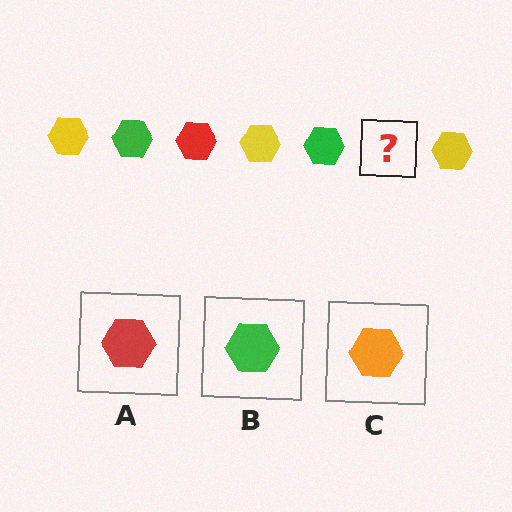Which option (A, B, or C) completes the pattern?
A.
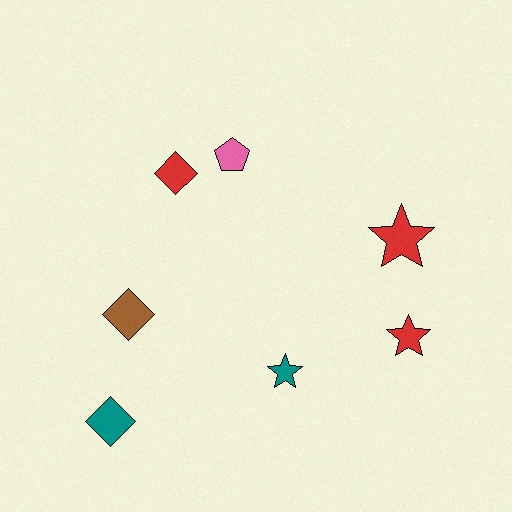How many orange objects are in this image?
There are no orange objects.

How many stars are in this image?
There are 3 stars.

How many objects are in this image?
There are 7 objects.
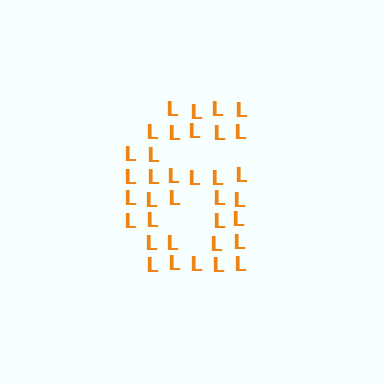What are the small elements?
The small elements are letter L's.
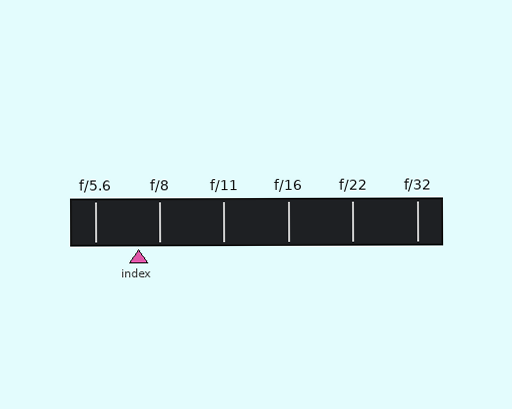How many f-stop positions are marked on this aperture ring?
There are 6 f-stop positions marked.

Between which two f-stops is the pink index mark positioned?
The index mark is between f/5.6 and f/8.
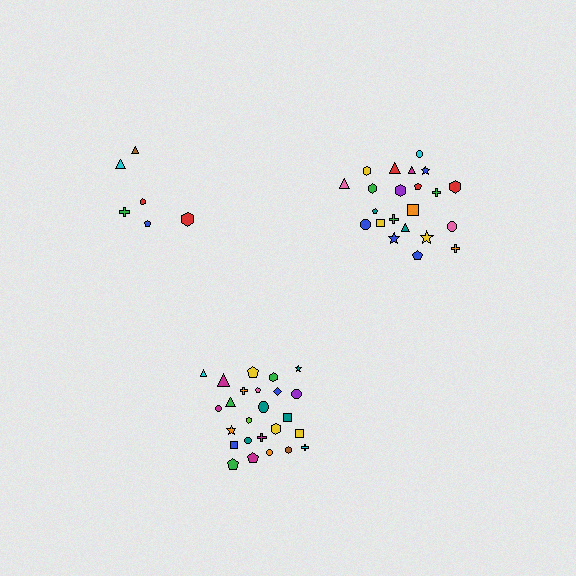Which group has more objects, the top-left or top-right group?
The top-right group.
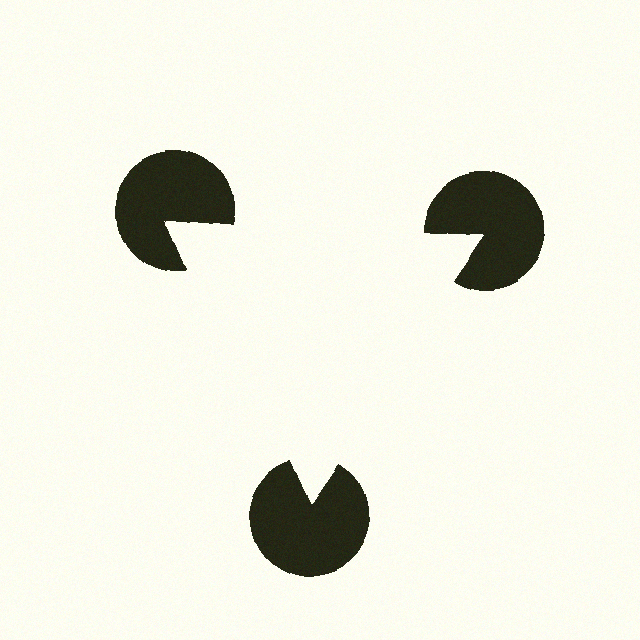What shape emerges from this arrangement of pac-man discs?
An illusory triangle — its edges are inferred from the aligned wedge cuts in the pac-man discs, not physically drawn.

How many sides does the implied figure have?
3 sides.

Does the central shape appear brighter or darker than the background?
It typically appears slightly brighter than the background, even though no actual brightness change is drawn.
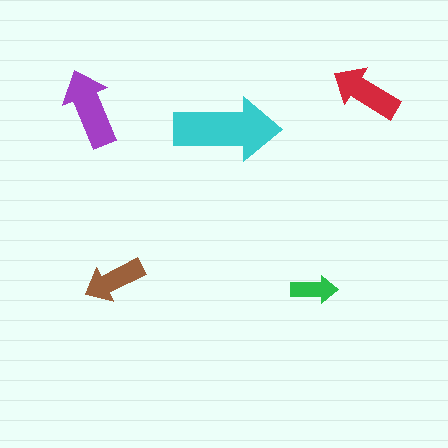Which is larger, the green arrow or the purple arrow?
The purple one.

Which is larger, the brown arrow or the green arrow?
The brown one.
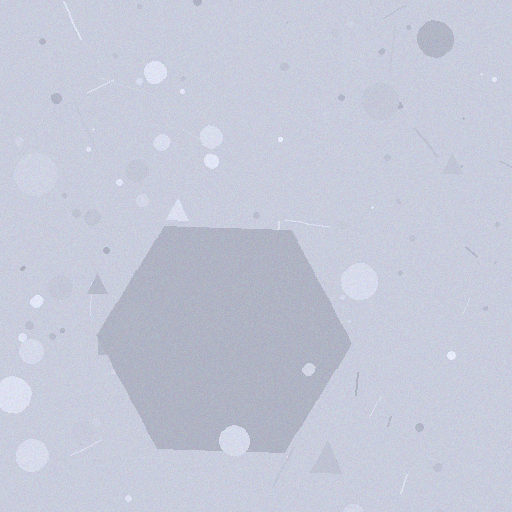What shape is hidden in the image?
A hexagon is hidden in the image.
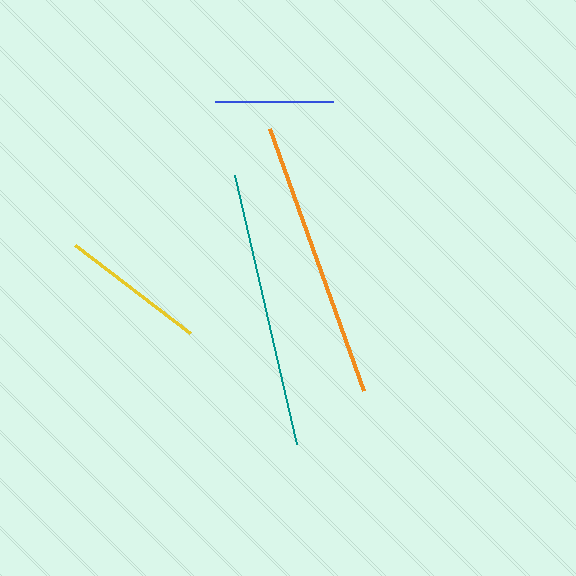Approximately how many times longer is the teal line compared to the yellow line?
The teal line is approximately 1.9 times the length of the yellow line.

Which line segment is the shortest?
The blue line is the shortest at approximately 118 pixels.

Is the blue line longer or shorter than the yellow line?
The yellow line is longer than the blue line.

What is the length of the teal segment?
The teal segment is approximately 277 pixels long.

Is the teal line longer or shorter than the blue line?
The teal line is longer than the blue line.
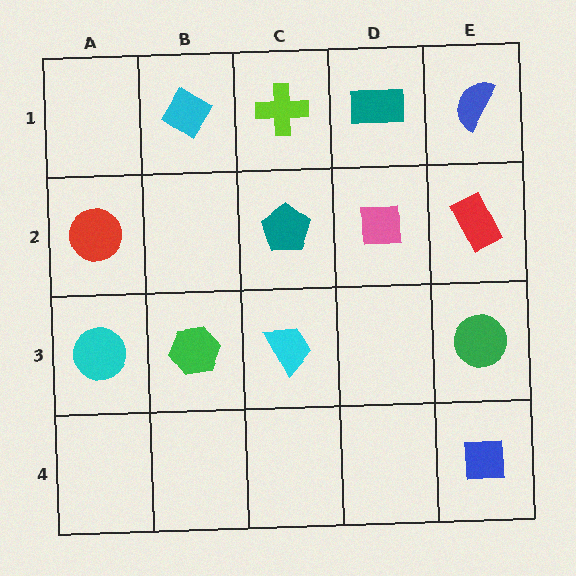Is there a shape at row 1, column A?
No, that cell is empty.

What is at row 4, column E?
A blue square.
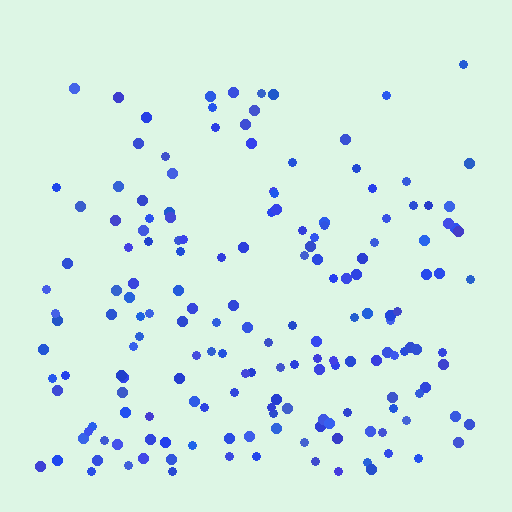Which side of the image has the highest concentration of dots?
The bottom.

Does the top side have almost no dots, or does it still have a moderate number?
Still a moderate number, just noticeably fewer than the bottom.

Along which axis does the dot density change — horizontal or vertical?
Vertical.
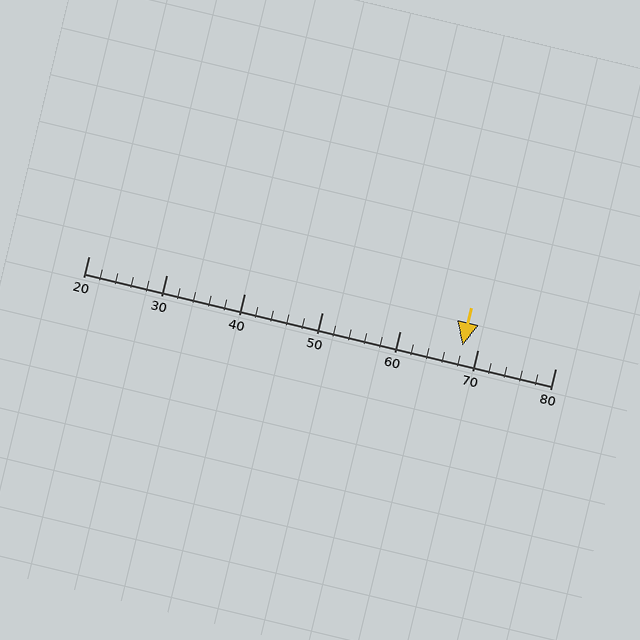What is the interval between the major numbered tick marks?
The major tick marks are spaced 10 units apart.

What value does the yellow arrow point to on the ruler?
The yellow arrow points to approximately 68.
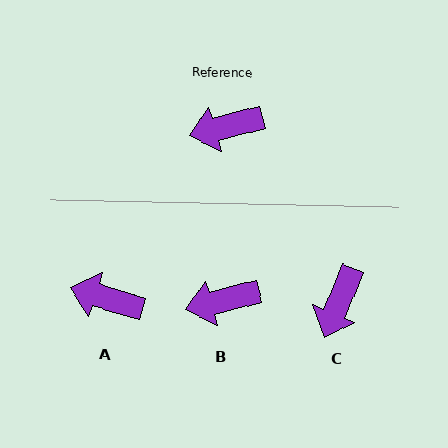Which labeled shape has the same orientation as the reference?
B.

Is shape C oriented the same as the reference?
No, it is off by about 53 degrees.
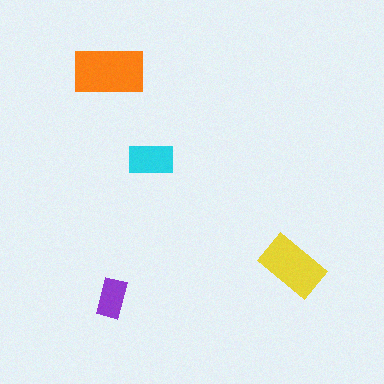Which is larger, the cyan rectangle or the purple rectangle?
The cyan one.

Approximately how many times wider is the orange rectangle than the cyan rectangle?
About 1.5 times wider.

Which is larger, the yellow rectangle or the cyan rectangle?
The yellow one.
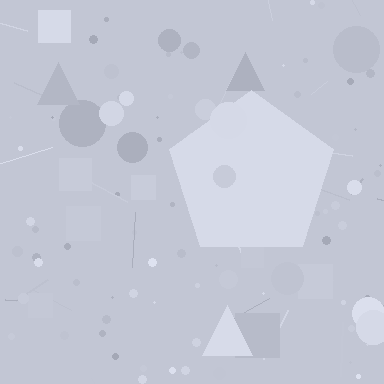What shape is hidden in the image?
A pentagon is hidden in the image.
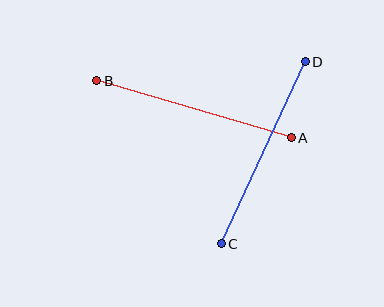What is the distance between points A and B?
The distance is approximately 203 pixels.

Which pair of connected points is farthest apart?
Points A and B are farthest apart.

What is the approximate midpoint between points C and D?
The midpoint is at approximately (263, 153) pixels.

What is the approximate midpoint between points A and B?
The midpoint is at approximately (194, 109) pixels.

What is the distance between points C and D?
The distance is approximately 200 pixels.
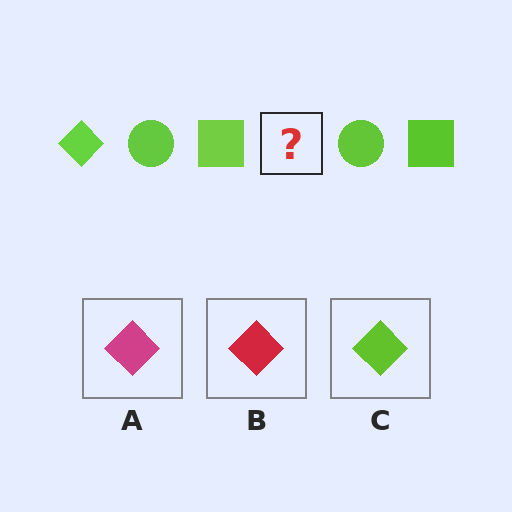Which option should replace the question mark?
Option C.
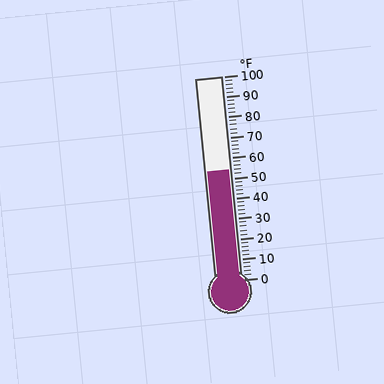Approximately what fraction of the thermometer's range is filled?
The thermometer is filled to approximately 55% of its range.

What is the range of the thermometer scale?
The thermometer scale ranges from 0°F to 100°F.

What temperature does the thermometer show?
The thermometer shows approximately 54°F.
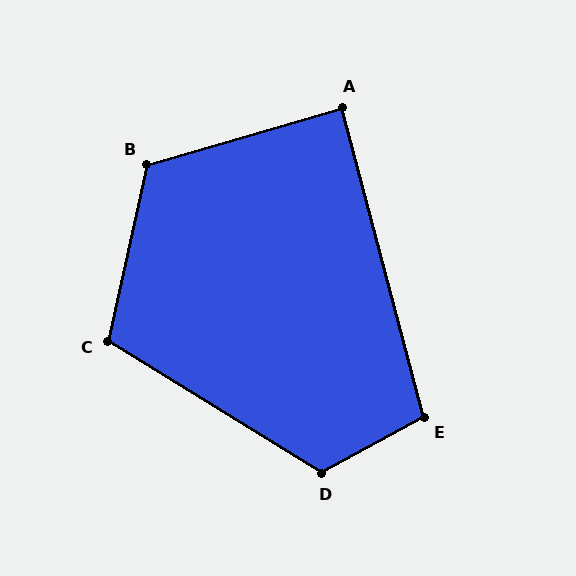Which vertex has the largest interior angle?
D, at approximately 120 degrees.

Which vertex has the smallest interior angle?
A, at approximately 89 degrees.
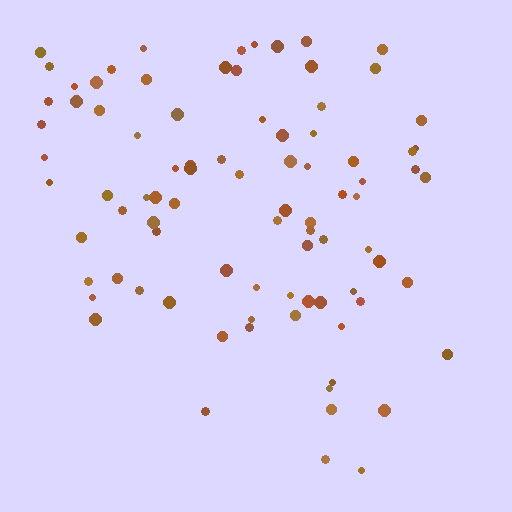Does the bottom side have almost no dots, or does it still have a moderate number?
Still a moderate number, just noticeably fewer than the top.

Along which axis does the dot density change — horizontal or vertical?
Vertical.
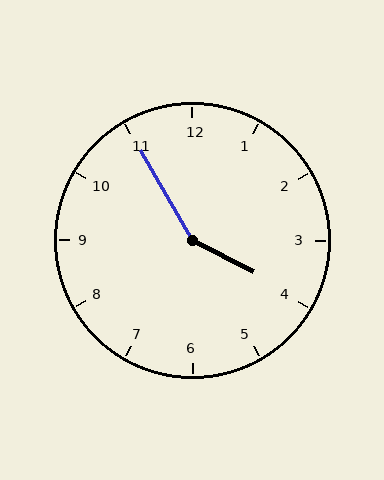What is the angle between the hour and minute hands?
Approximately 148 degrees.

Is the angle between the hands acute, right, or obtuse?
It is obtuse.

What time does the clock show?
3:55.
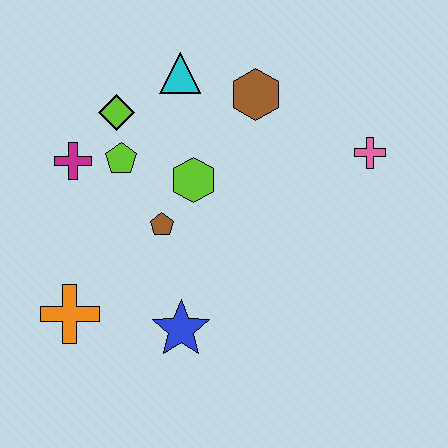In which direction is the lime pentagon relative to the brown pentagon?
The lime pentagon is above the brown pentagon.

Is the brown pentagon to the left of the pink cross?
Yes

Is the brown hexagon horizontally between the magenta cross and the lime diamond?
No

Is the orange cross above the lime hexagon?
No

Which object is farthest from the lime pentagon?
The pink cross is farthest from the lime pentagon.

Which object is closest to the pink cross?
The brown hexagon is closest to the pink cross.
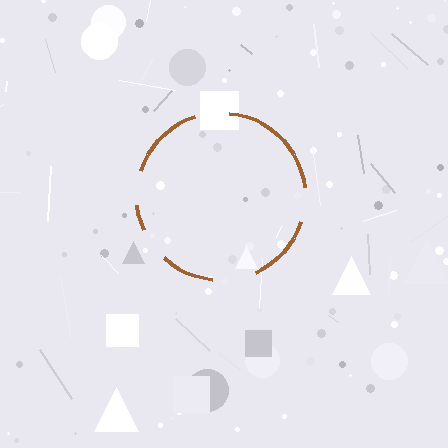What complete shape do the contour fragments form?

▶ YOUR INSTRUCTIONS
The records above need to be given again exactly. Omit the pictures.

▶ EXERCISE SOLUTION
Which option (A, B, or C) completes the pattern?
A.
How many orange objects are in this image?
There are no orange objects.

How many stars are in this image?
There are 3 stars.

How many objects are in this image?
There are 7 objects.
What are the small elements?
The small elements are letter L's.
How many f-stop positions are marked on this aperture ring?
There are 6 f-stop positions marked.

Between which two f-stops is the pink index mark positioned?
The index mark is between f/5.6 and f/8.
Which group has more objects, the top-left or top-right group?
The top-right group.
What shape emerges from this arrangement of pac-man discs?
An illusory triangle — its edges are inferred from the aligned wedge cuts in the pac-man discs, not physically drawn.

How many sides does the implied figure have?
3 sides.

Does the central shape appear brighter or darker than the background?
It typically appears slightly brighter than the background, even though no actual brightness change is drawn.
Which is larger, the green arrow or the purple arrow?
The purple one.

Which is larger, the brown arrow or the green arrow?
The brown one.
What shape is hidden in the image?
A hexagon is hidden in the image.
Approximately how many times longer is the teal line compared to the yellow line?
The teal line is approximately 1.9 times the length of the yellow line.

Which line segment is the shortest?
The blue line is the shortest at approximately 118 pixels.

Is the blue line longer or shorter than the yellow line?
The yellow line is longer than the blue line.

What is the length of the teal segment?
The teal segment is approximately 277 pixels long.

Is the teal line longer or shorter than the blue line?
The teal line is longer than the blue line.
Is there a shape at row 1, column A?
No, that cell is empty.

What is at row 4, column E?
A blue square.
Which side of the image has the highest concentration of dots?
The bottom.

Does the top side have almost no dots, or does it still have a moderate number?
Still a moderate number, just noticeably fewer than the bottom.

Along which axis does the dot density change — horizontal or vertical?
Vertical.
What is the interval between the major numbered tick marks?
The major tick marks are spaced 10 units apart.

What value does the yellow arrow point to on the ruler?
The yellow arrow points to approximately 68.
Which labeled shape has the same orientation as the reference?
B.

Is shape C oriented the same as the reference?
No, it is off by about 53 degrees.
Which is larger, the cyan rectangle or the purple rectangle?
The cyan one.

Approximately how many times wider is the orange rectangle than the cyan rectangle?
About 1.5 times wider.

Which is larger, the yellow rectangle or the cyan rectangle?
The yellow one.
What shape is hidden in the image?
A pentagon is hidden in the image.
What is the distance between points A and B?
The distance is approximately 203 pixels.

Which pair of connected points is farthest apart?
Points A and B are farthest apart.

What is the approximate midpoint between points C and D?
The midpoint is at approximately (263, 153) pixels.

What is the approximate midpoint between points A and B?
The midpoint is at approximately (194, 109) pixels.

What is the distance between points C and D?
The distance is approximately 200 pixels.
Which option should replace the question mark?
Option C.
Approximately what fraction of the thermometer's range is filled?
The thermometer is filled to approximately 55% of its range.

What is the range of the thermometer scale?
The thermometer scale ranges from 0°F to 100°F.

What temperature does the thermometer show?
The thermometer shows approximately 54°F.
Which vertex has the largest interior angle?
D, at approximately 120 degrees.

Which vertex has the smallest interior angle?
A, at approximately 89 degrees.
Does the bottom side have almost no dots, or does it still have a moderate number?
Still a moderate number, just noticeably fewer than the top.

Along which axis does the dot density change — horizontal or vertical?
Vertical.
What is the angle between the hour and minute hands?
Approximately 148 degrees.

Is the angle between the hands acute, right, or obtuse?
It is obtuse.

What time does the clock show?
3:55.
In which direction is the lime pentagon relative to the brown pentagon?
The lime pentagon is above the brown pentagon.

Is the brown pentagon to the left of the pink cross?
Yes

Is the brown hexagon horizontally between the magenta cross and the lime diamond?
No

Is the orange cross above the lime hexagon?
No

Which object is farthest from the lime pentagon?
The pink cross is farthest from the lime pentagon.

Which object is closest to the pink cross?
The brown hexagon is closest to the pink cross.
What complete shape do the contour fragments form?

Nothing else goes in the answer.